Question entries about shapes:
********

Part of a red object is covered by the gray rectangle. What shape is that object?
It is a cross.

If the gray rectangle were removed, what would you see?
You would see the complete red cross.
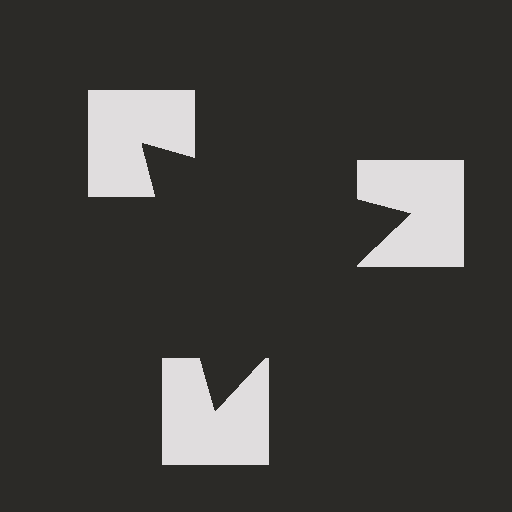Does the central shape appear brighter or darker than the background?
It typically appears slightly darker than the background, even though no actual brightness change is drawn.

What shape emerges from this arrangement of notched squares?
An illusory triangle — its edges are inferred from the aligned wedge cuts in the notched squares, not physically drawn.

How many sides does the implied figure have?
3 sides.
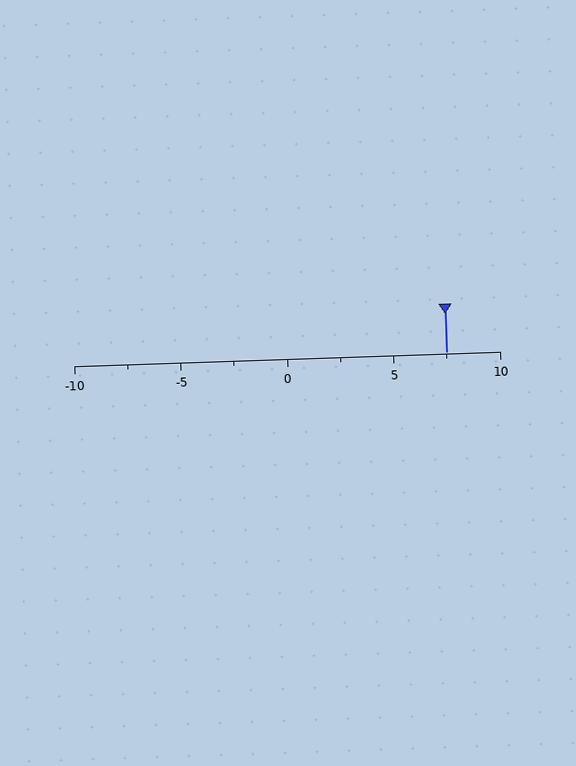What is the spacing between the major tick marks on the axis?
The major ticks are spaced 5 apart.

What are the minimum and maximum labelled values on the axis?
The axis runs from -10 to 10.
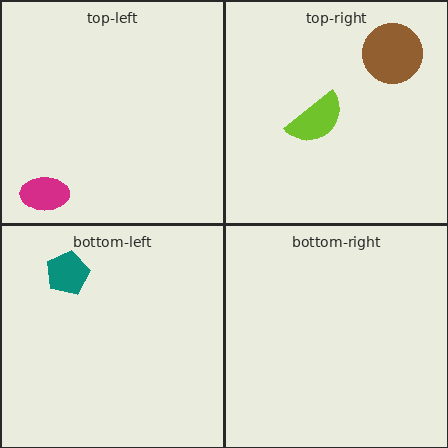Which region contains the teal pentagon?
The bottom-left region.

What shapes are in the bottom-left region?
The teal pentagon.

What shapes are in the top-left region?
The magenta ellipse.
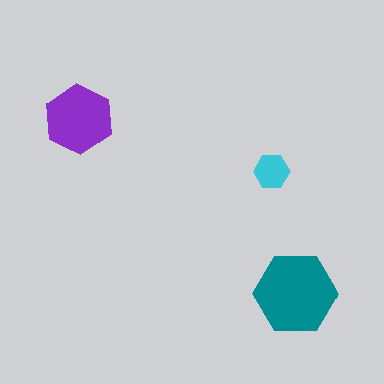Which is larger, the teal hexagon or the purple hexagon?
The teal one.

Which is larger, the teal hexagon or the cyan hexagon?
The teal one.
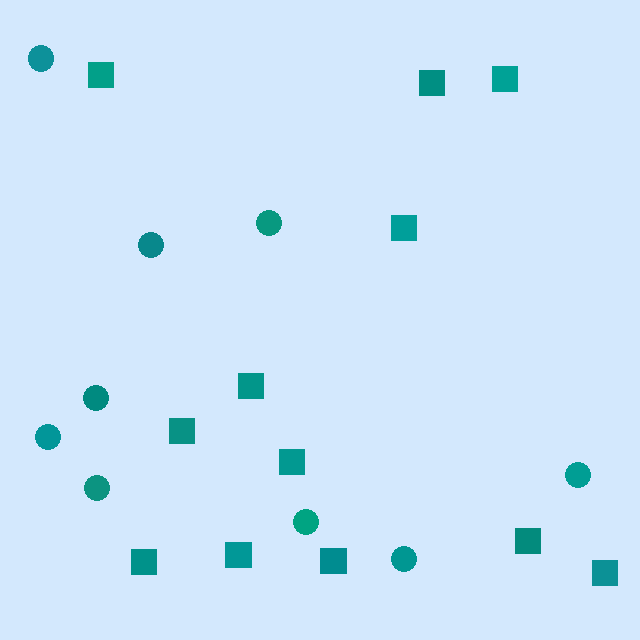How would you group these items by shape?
There are 2 groups: one group of squares (12) and one group of circles (9).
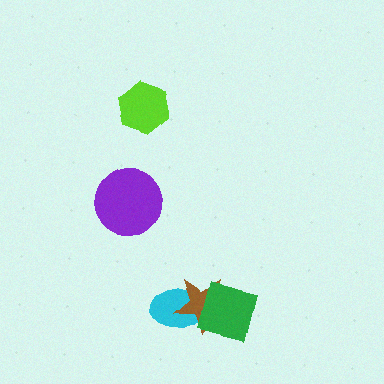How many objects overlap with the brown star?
2 objects overlap with the brown star.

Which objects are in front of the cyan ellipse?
2 objects cover part of the cyan ellipse: the brown star and the green square.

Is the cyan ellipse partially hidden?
Yes, it is partially covered by another shape.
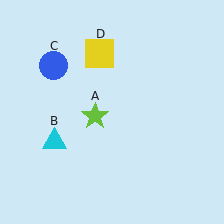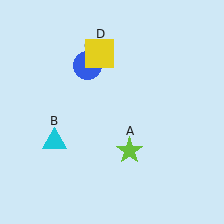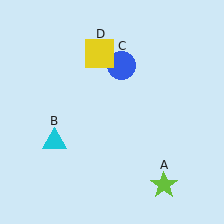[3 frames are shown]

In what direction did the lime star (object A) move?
The lime star (object A) moved down and to the right.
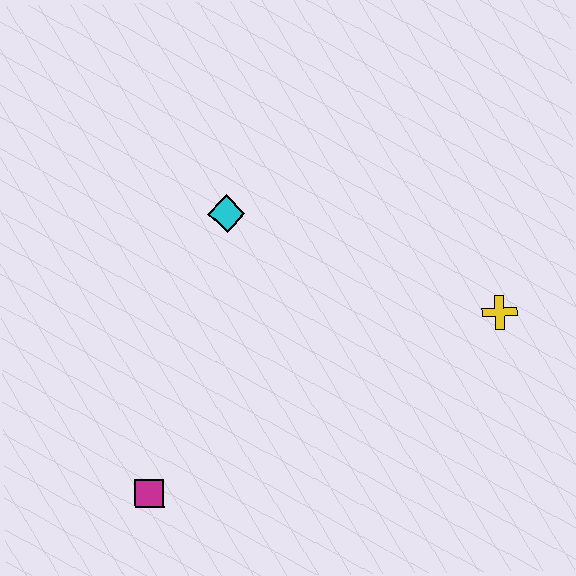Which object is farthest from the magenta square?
The yellow cross is farthest from the magenta square.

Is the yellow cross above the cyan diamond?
No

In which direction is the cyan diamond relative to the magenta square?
The cyan diamond is above the magenta square.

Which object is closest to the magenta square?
The cyan diamond is closest to the magenta square.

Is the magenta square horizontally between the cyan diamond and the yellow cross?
No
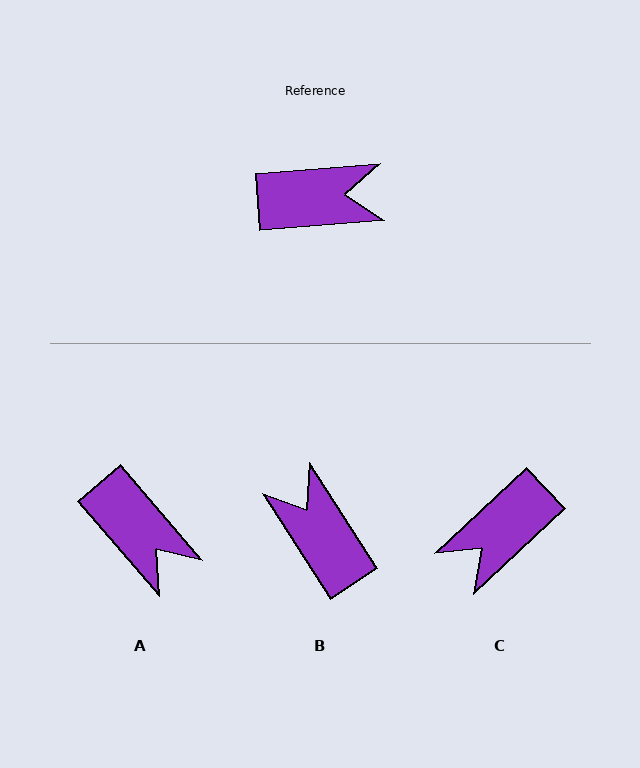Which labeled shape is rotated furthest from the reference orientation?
C, about 142 degrees away.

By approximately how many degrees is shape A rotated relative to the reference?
Approximately 54 degrees clockwise.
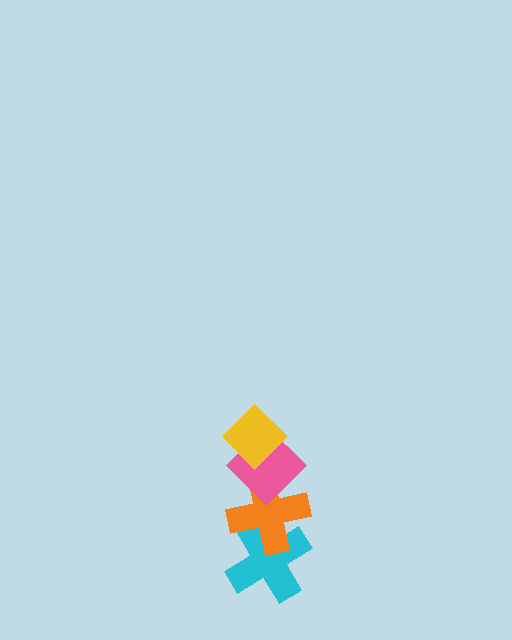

********

■ PROMPT
Repeat the records above exactly, leaving out the pictures.

■ COMPLETED TASK
Part of a red object is covered by the gray rectangle. What shape is that object?
It is a cross.

If the gray rectangle were removed, what would you see?
You would see the complete red cross.
Does the central shape appear brighter or darker than the background?
It typically appears slightly darker than the background, even though no actual brightness change is drawn.

What shape emerges from this arrangement of notched squares?
An illusory triangle — its edges are inferred from the aligned wedge cuts in the notched squares, not physically drawn.

How many sides does the implied figure have?
3 sides.
What is the spacing between the major tick marks on the axis?
The major ticks are spaced 5 apart.

What are the minimum and maximum labelled values on the axis?
The axis runs from -10 to 10.
Which region contains the teal pentagon?
The bottom-left region.

What shapes are in the bottom-left region?
The teal pentagon.

What shapes are in the top-left region?
The magenta ellipse.
Which is larger, the teal hexagon or the purple hexagon?
The teal one.

Which is larger, the teal hexagon or the cyan hexagon?
The teal one.
How would you group these items by shape?
There are 2 groups: one group of squares (12) and one group of circles (9).
How many objects overlap with the brown star?
2 objects overlap with the brown star.

Which objects are in front of the cyan ellipse?
2 objects cover part of the cyan ellipse: the brown star and the green square.

Is the cyan ellipse partially hidden?
Yes, it is partially covered by another shape.
[3 frames are shown]

In what direction did the lime star (object A) move?
The lime star (object A) moved down and to the right.
Which object is farthest from the magenta square?
The yellow cross is farthest from the magenta square.

Is the yellow cross above the cyan diamond?
No

In which direction is the cyan diamond relative to the magenta square?
The cyan diamond is above the magenta square.

Which object is closest to the magenta square?
The cyan diamond is closest to the magenta square.

Is the magenta square horizontally between the cyan diamond and the yellow cross?
No
Which labeled shape is rotated furthest from the reference orientation?
C, about 142 degrees away.

By approximately how many degrees is shape A rotated relative to the reference?
Approximately 54 degrees clockwise.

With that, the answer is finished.